EXCERPTED DATA:
>>>

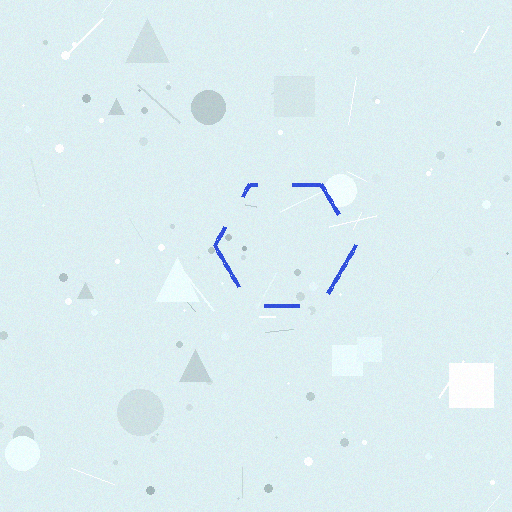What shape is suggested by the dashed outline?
The dashed outline suggests a hexagon.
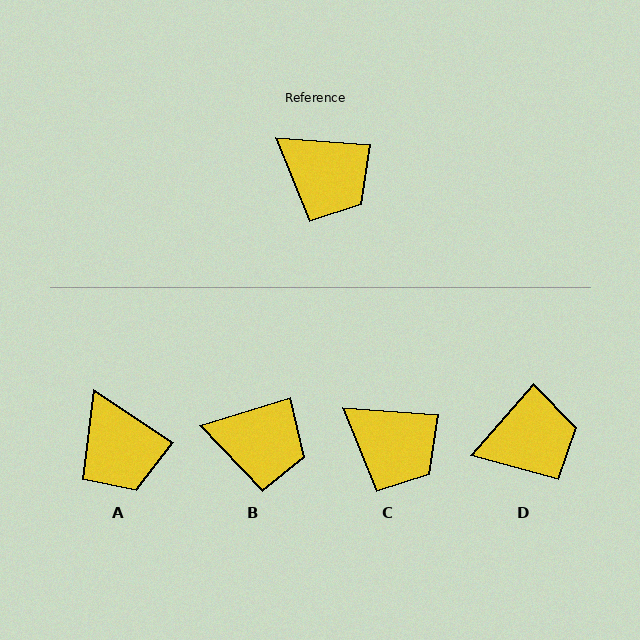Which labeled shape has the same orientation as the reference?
C.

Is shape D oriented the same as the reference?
No, it is off by about 53 degrees.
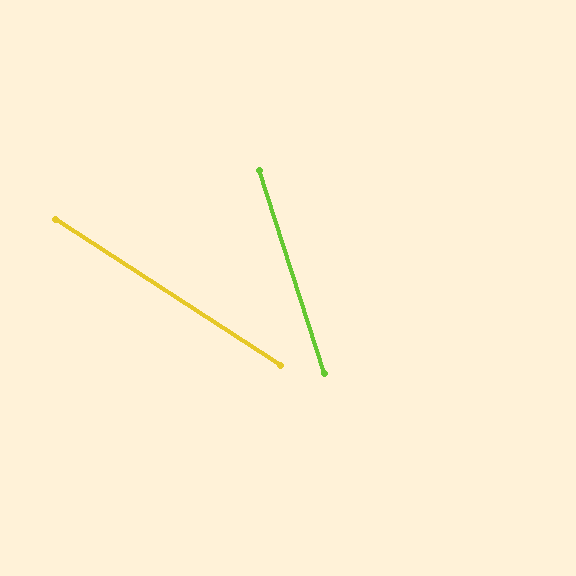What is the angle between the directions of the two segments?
Approximately 39 degrees.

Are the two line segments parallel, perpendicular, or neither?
Neither parallel nor perpendicular — they differ by about 39°.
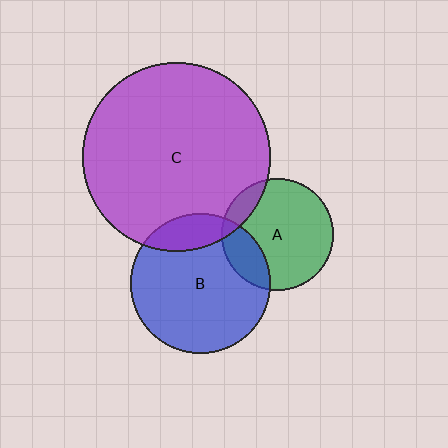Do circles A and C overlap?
Yes.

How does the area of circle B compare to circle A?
Approximately 1.6 times.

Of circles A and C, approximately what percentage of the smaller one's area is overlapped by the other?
Approximately 10%.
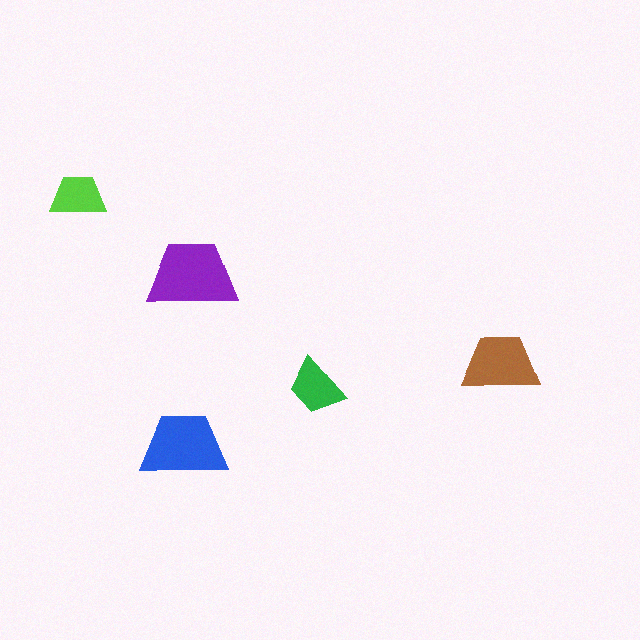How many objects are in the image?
There are 5 objects in the image.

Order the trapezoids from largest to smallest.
the purple one, the blue one, the brown one, the green one, the lime one.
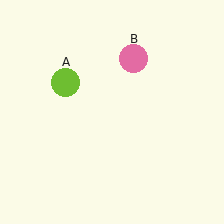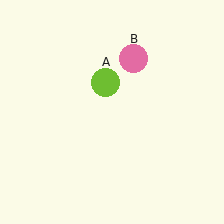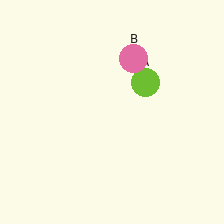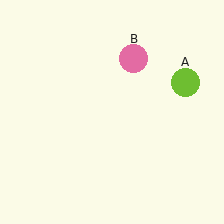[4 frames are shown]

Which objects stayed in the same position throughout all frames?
Pink circle (object B) remained stationary.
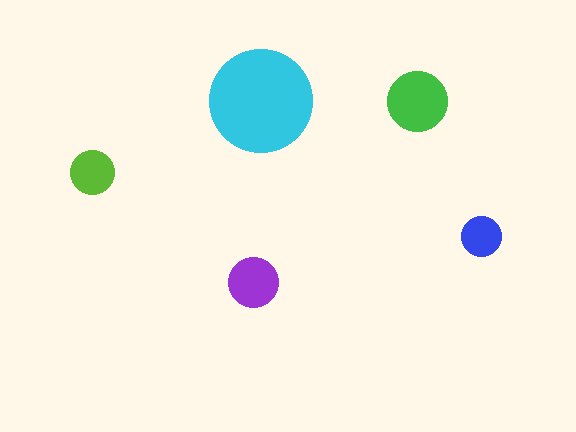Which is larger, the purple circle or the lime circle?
The purple one.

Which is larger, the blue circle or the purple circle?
The purple one.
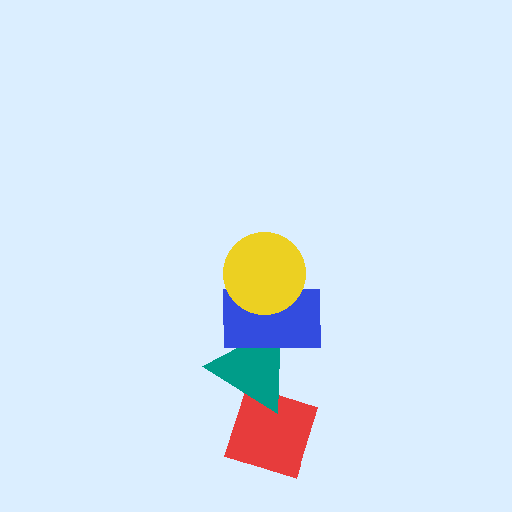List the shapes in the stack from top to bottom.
From top to bottom: the yellow circle, the blue rectangle, the teal triangle, the red diamond.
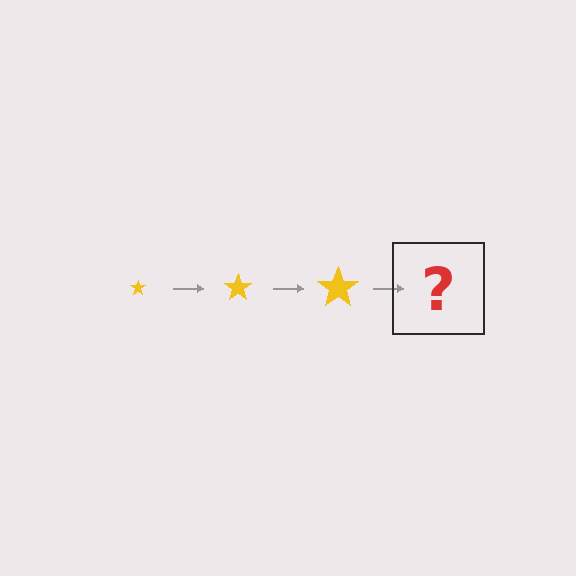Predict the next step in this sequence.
The next step is a yellow star, larger than the previous one.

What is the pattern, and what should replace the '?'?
The pattern is that the star gets progressively larger each step. The '?' should be a yellow star, larger than the previous one.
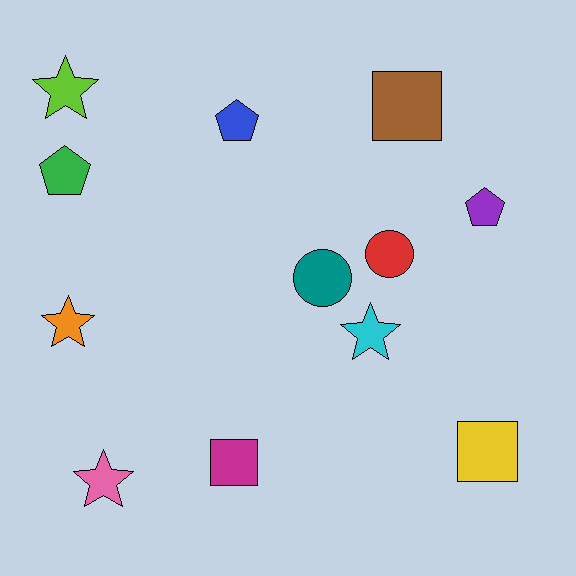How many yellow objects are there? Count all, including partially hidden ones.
There is 1 yellow object.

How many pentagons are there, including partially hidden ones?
There are 3 pentagons.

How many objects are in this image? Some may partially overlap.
There are 12 objects.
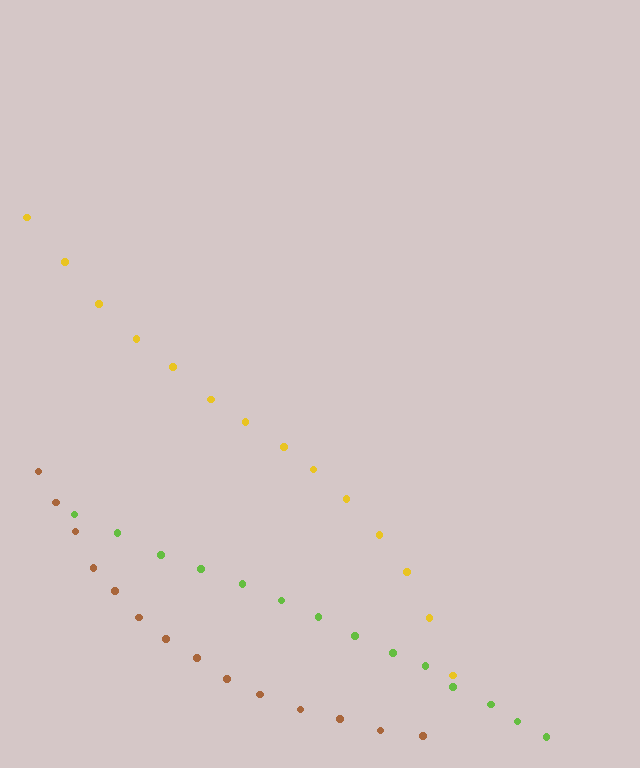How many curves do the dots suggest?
There are 3 distinct paths.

<<<

WHAT YOU HAVE TO DO: Leave out the pictures and copy the rest of the material above exactly.

SOLUTION FOR THIS TASK:
What shape is suggested by the dashed outline?
The dashed outline suggests a hexagon.
Which labeled shape has the same orientation as the reference?
C.

Is shape D oriented the same as the reference?
No, it is off by about 53 degrees.
What is the angle between the directions of the two segments?
Approximately 39 degrees.

Are the two line segments parallel, perpendicular, or neither?
Neither parallel nor perpendicular — they differ by about 39°.
Do circles A and C overlap?
Yes.

How does the area of circle B compare to circle A?
Approximately 1.6 times.

Of circles A and C, approximately what percentage of the smaller one's area is overlapped by the other?
Approximately 10%.
How many objects are in the image?
There are 5 objects in the image.

Order the trapezoids from largest to smallest.
the purple one, the blue one, the brown one, the green one, the lime one.
[4 frames are shown]

Which objects stayed in the same position throughout all frames?
Pink circle (object B) remained stationary.
Which is larger, the purple circle or the lime circle?
The purple one.

Which is larger, the blue circle or the purple circle?
The purple one.
List the shapes in the stack from top to bottom.
From top to bottom: the yellow circle, the blue rectangle, the teal triangle, the red diamond.
Predict the next step in this sequence.
The next step is a yellow star, larger than the previous one.

What is the pattern, and what should replace the '?'?
The pattern is that the star gets progressively larger each step. The '?' should be a yellow star, larger than the previous one.
How many yellow objects are there? Count all, including partially hidden ones.
There is 1 yellow object.

How many pentagons are there, including partially hidden ones?
There are 3 pentagons.

How many objects are in this image? Some may partially overlap.
There are 12 objects.
How many curves do the dots suggest?
There are 3 distinct paths.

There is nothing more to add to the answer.